------ Records supplied ------

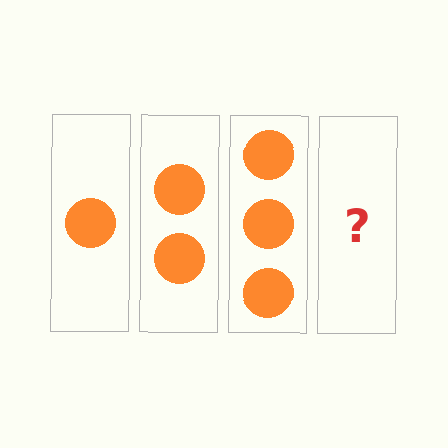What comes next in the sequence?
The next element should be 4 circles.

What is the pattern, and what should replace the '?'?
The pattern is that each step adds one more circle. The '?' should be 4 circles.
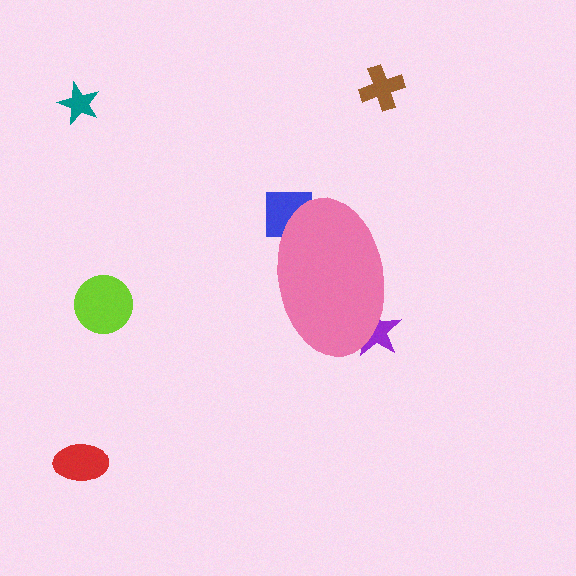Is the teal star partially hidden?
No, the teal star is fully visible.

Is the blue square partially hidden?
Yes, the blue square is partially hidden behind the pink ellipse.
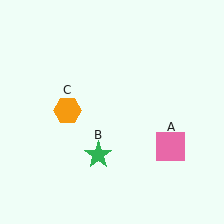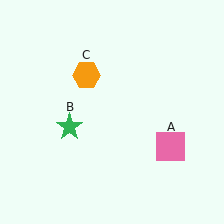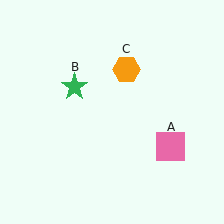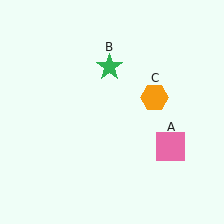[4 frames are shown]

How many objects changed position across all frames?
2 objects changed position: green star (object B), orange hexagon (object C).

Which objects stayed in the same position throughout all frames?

------
------ Records supplied ------

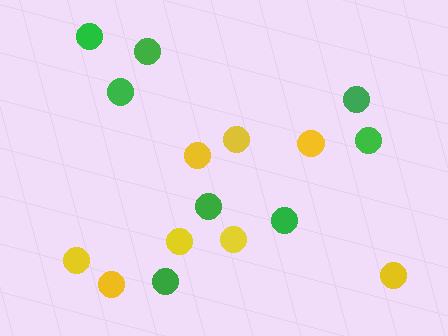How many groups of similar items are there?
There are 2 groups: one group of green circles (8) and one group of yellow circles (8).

------

Stated exercise: Print out, exactly and with nothing added, the lines starting at the line holding "[4 frames are shown]" and ending at the line holding "Which objects stayed", minus any pictures.

Written answer:
[4 frames are shown]

How many objects changed position across all frames?
2 objects changed position: green star (object B), orange hexagon (object C).

Which objects stayed in the same position throughout all frames?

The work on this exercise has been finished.